■ **Aim of the task**
Without the pictures, set down the records below word for word.

■ **Information shown**
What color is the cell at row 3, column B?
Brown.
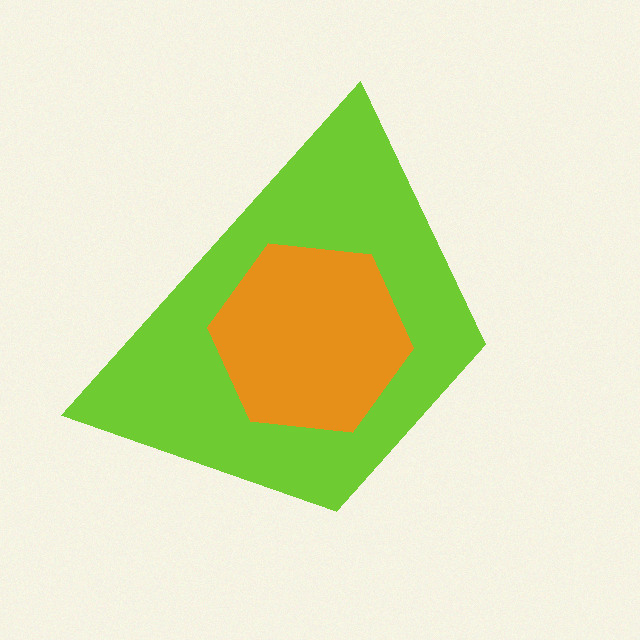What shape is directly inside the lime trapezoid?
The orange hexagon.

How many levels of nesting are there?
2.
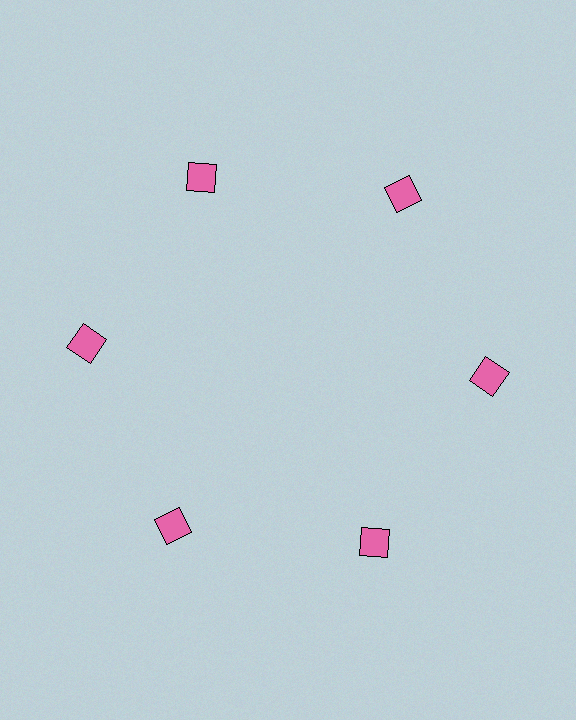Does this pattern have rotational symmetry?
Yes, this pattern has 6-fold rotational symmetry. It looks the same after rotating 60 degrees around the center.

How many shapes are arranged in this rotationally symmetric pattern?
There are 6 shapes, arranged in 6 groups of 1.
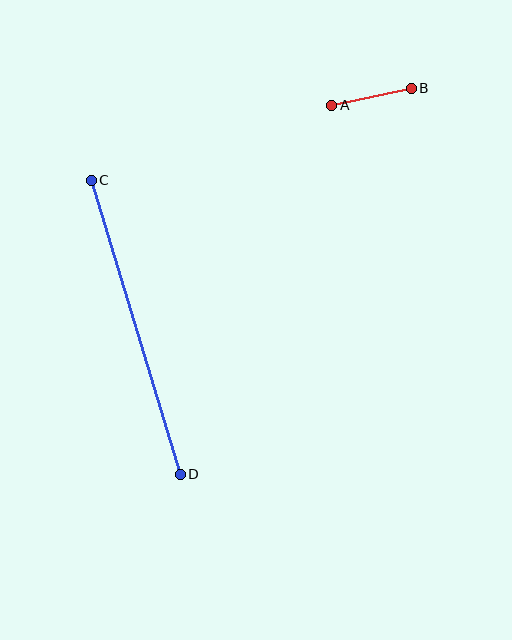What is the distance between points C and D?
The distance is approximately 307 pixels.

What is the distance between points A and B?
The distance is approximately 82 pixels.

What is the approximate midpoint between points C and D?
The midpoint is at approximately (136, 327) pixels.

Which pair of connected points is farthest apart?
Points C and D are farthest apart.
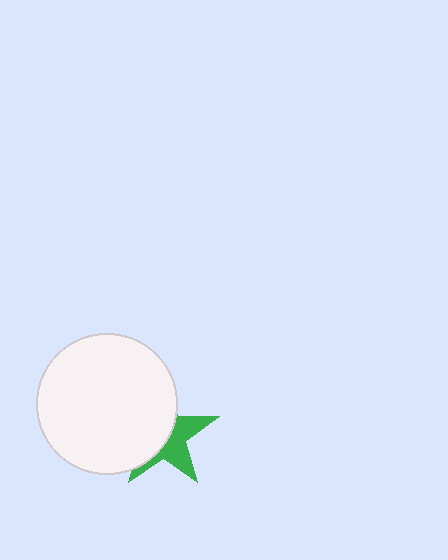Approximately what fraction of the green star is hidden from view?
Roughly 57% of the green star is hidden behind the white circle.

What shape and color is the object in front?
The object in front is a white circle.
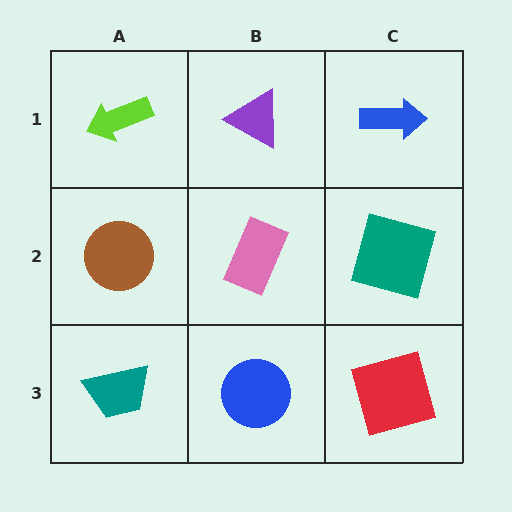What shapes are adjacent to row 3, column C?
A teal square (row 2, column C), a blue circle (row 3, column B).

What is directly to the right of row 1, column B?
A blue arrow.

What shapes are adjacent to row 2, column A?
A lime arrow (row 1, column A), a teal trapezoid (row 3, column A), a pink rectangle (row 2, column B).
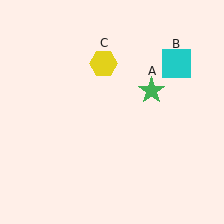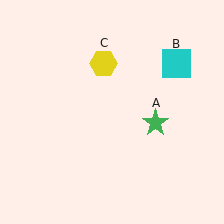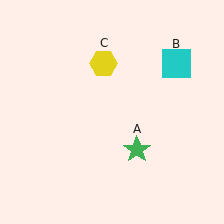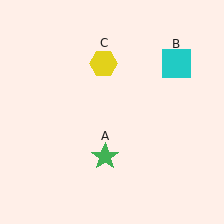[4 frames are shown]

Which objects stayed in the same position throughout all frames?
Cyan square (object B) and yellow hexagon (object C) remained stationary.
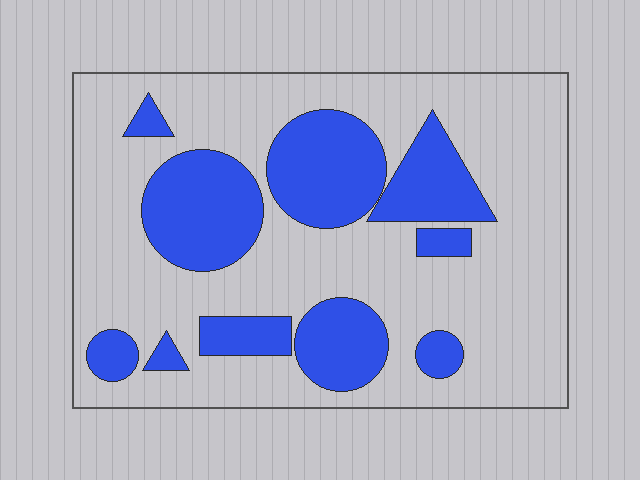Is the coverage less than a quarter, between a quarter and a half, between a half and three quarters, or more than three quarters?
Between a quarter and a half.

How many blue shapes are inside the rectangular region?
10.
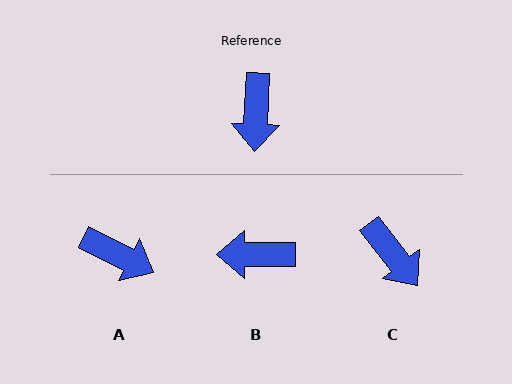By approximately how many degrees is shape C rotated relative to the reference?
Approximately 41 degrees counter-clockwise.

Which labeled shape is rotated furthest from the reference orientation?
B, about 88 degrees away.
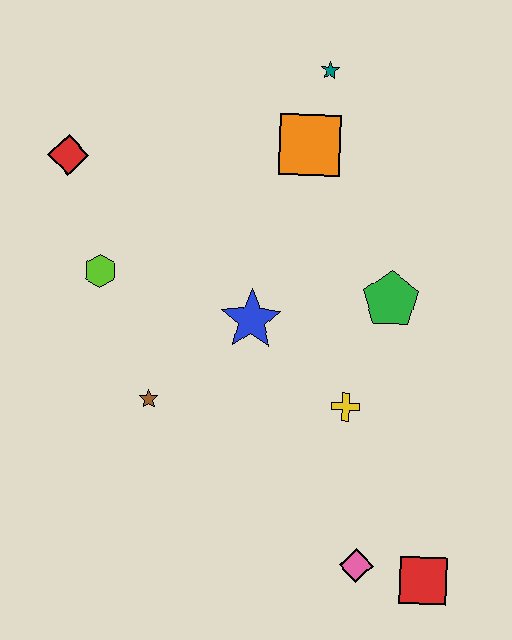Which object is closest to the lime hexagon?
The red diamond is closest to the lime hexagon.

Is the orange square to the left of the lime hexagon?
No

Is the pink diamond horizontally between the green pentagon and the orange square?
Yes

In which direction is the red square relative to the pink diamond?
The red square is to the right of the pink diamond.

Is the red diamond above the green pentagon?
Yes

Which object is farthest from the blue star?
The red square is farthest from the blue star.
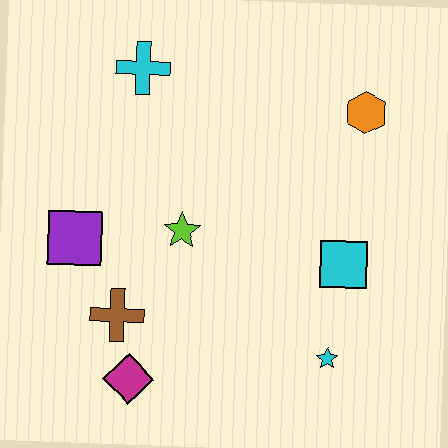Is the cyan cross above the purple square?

■ **Answer to this task**
What color is the cell at row 3, column B?
Brown.
What shape is directly inside the lime trapezoid?
The orange hexagon.

How many levels of nesting are there?
2.
Does this pattern have rotational symmetry?
Yes, this pattern has 6-fold rotational symmetry. It looks the same after rotating 60 degrees around the center.

How many shapes are arranged in this rotationally symmetric pattern?
There are 6 shapes, arranged in 6 groups of 1.
What is the distance between points C and D?
The distance is approximately 307 pixels.

What is the distance between points A and B?
The distance is approximately 82 pixels.

What is the approximate midpoint between points C and D?
The midpoint is at approximately (136, 327) pixels.

Which pair of connected points is farthest apart?
Points C and D are farthest apart.
Approximately what fraction of the green star is hidden from view?
Roughly 57% of the green star is hidden behind the white circle.

What shape and color is the object in front?
The object in front is a white circle.
What shapes are adjacent to row 3, column C?
A teal square (row 2, column C), a blue circle (row 3, column B).

What is directly to the right of row 1, column B?
A blue arrow.

What shapes are adjacent to row 2, column A?
A lime arrow (row 1, column A), a teal trapezoid (row 3, column A), a pink rectangle (row 2, column B).
[4 frames are shown]

Which objects stayed in the same position throughout all frames?
Cyan square (object B) and yellow hexagon (object C) remained stationary.
Is the coverage less than a quarter, between a quarter and a half, between a half and three quarters, or more than three quarters?
Between a quarter and a half.

How many blue shapes are inside the rectangular region?
10.
By approximately how many degrees is shape C rotated relative to the reference?
Approximately 41 degrees counter-clockwise.

Which labeled shape is rotated furthest from the reference orientation?
B, about 88 degrees away.
Which object is closest to the lime hexagon?
The red diamond is closest to the lime hexagon.

Is the orange square to the left of the lime hexagon?
No

Is the pink diamond horizontally between the green pentagon and the orange square?
Yes

In which direction is the red square relative to the pink diamond?
The red square is to the right of the pink diamond.

Is the red diamond above the green pentagon?
Yes

Which object is farthest from the blue star?
The red square is farthest from the blue star.
Is the cyan cross above the purple square?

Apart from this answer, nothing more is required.